What is required> Copy out the line containing "Is the red square above the brown square?" and each line after it, through the last one in the material, exactly as written.

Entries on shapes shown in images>
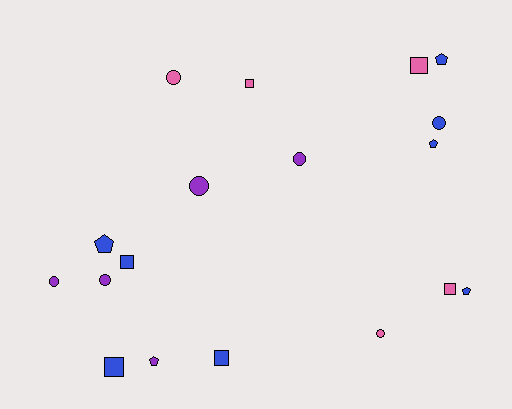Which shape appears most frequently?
Circle, with 7 objects.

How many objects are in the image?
There are 18 objects.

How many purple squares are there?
There are no purple squares.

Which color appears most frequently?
Blue, with 8 objects.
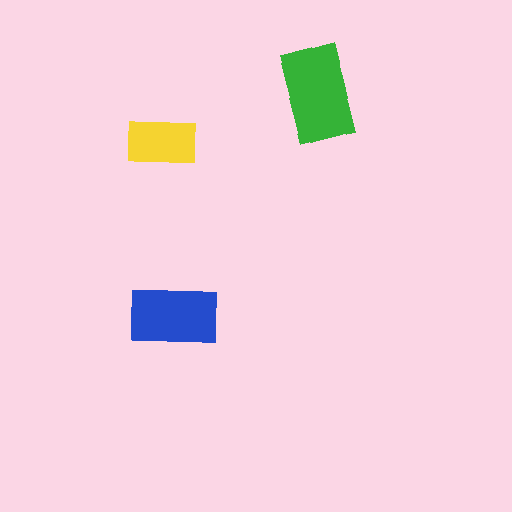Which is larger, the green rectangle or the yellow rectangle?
The green one.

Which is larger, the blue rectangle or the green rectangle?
The green one.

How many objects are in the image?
There are 3 objects in the image.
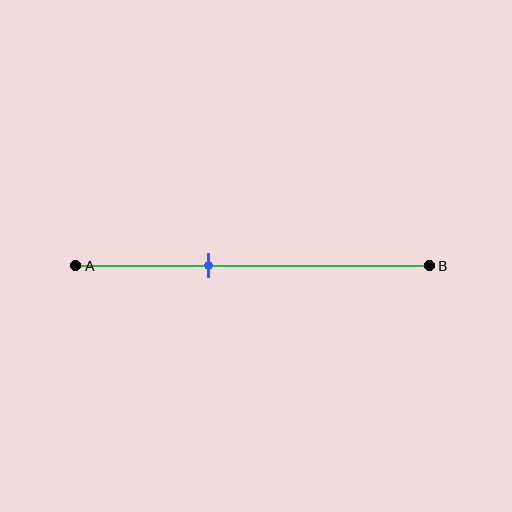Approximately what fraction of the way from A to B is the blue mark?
The blue mark is approximately 40% of the way from A to B.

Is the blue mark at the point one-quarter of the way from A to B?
No, the mark is at about 40% from A, not at the 25% one-quarter point.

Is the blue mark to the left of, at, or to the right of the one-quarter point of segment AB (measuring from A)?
The blue mark is to the right of the one-quarter point of segment AB.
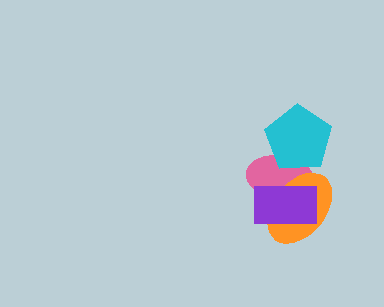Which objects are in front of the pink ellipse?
3 objects cover part of the pink ellipse: the orange ellipse, the purple rectangle and the cyan pentagon.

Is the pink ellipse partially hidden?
Yes, it is partially covered by another shape.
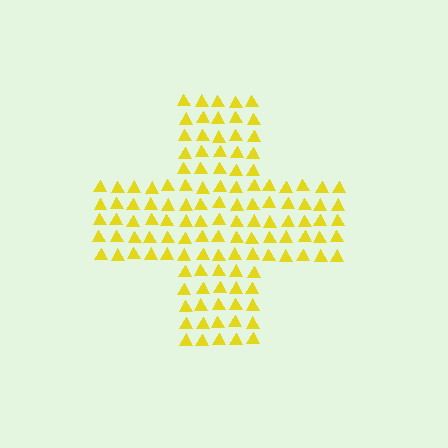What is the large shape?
The large shape is a cross.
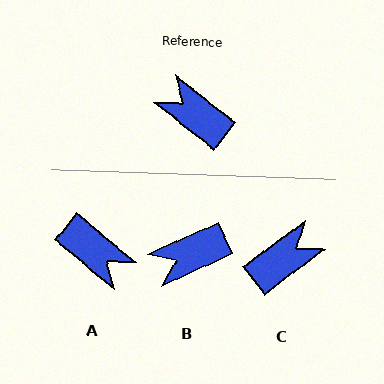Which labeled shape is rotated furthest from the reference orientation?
A, about 179 degrees away.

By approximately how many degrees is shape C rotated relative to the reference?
Approximately 105 degrees clockwise.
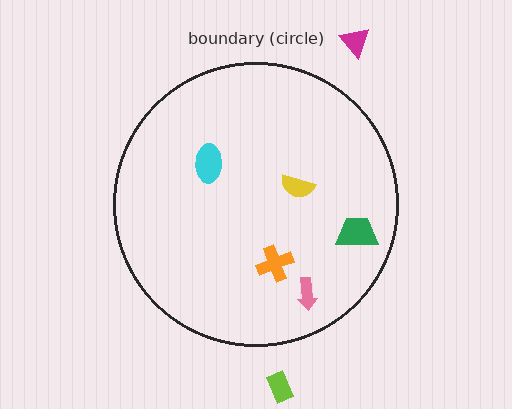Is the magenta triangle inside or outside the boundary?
Outside.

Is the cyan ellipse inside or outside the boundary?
Inside.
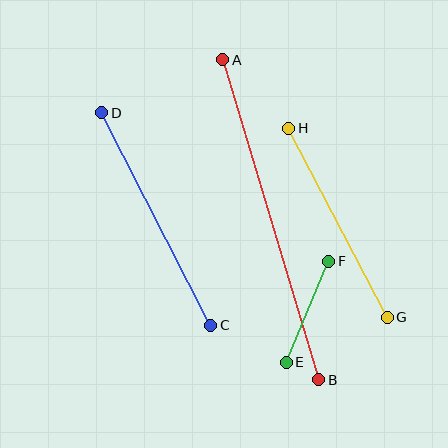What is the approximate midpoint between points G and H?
The midpoint is at approximately (338, 223) pixels.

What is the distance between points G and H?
The distance is approximately 213 pixels.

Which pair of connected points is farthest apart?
Points A and B are farthest apart.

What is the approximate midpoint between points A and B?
The midpoint is at approximately (271, 220) pixels.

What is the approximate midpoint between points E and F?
The midpoint is at approximately (307, 312) pixels.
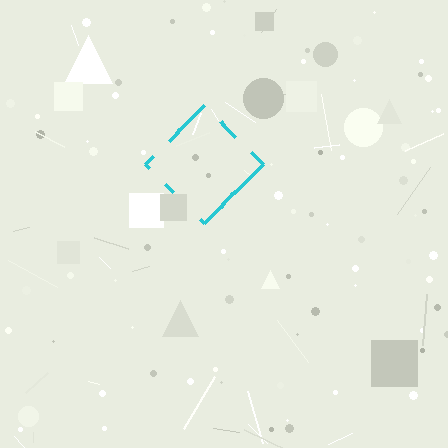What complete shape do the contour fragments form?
The contour fragments form a diamond.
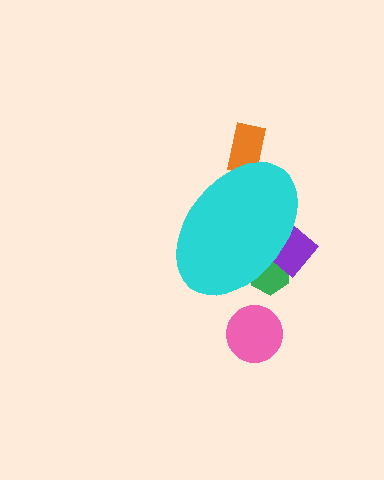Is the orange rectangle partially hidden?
Yes, the orange rectangle is partially hidden behind the cyan ellipse.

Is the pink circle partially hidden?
No, the pink circle is fully visible.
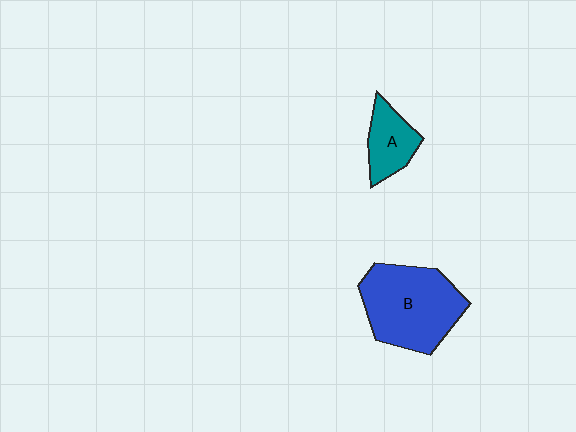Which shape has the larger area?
Shape B (blue).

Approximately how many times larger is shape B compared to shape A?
Approximately 2.3 times.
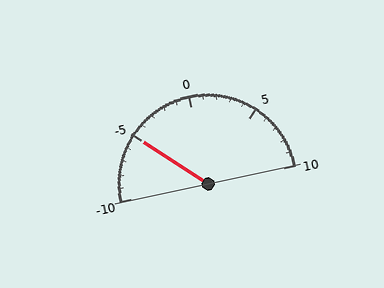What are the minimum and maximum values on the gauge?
The gauge ranges from -10 to 10.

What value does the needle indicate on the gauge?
The needle indicates approximately -5.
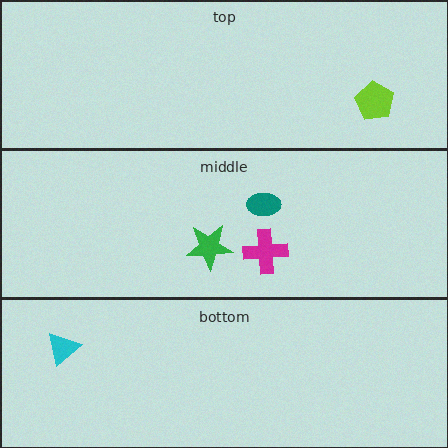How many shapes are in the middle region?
3.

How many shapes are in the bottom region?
1.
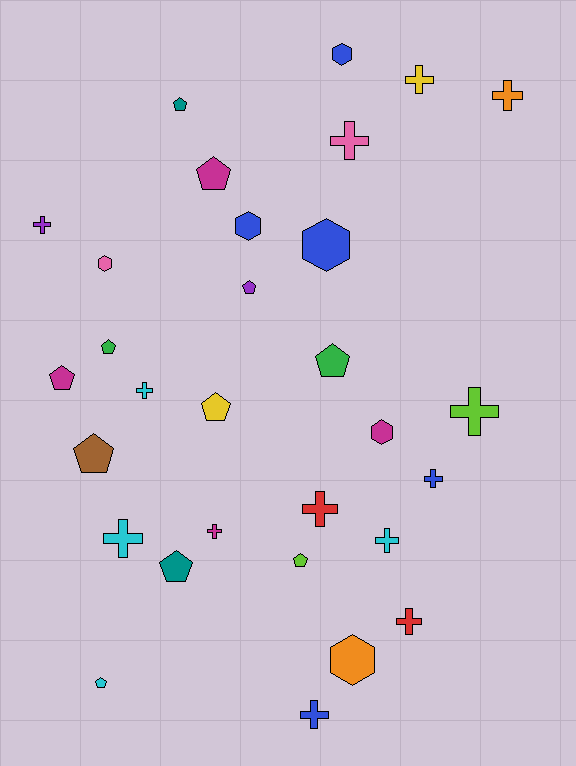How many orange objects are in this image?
There are 2 orange objects.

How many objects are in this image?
There are 30 objects.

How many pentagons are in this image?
There are 11 pentagons.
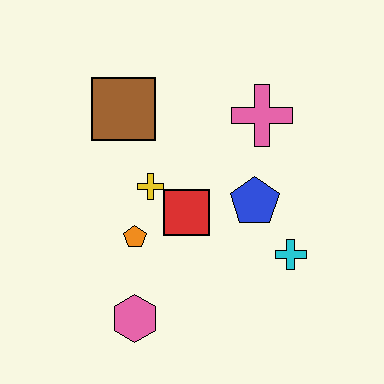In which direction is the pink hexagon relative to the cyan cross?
The pink hexagon is to the left of the cyan cross.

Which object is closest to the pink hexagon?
The orange pentagon is closest to the pink hexagon.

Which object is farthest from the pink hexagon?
The pink cross is farthest from the pink hexagon.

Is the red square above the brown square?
No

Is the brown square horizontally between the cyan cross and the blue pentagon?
No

Answer to this exercise>
Is the red square above the brown square?
No

Is the brown square horizontally between the cyan cross and the blue pentagon?
No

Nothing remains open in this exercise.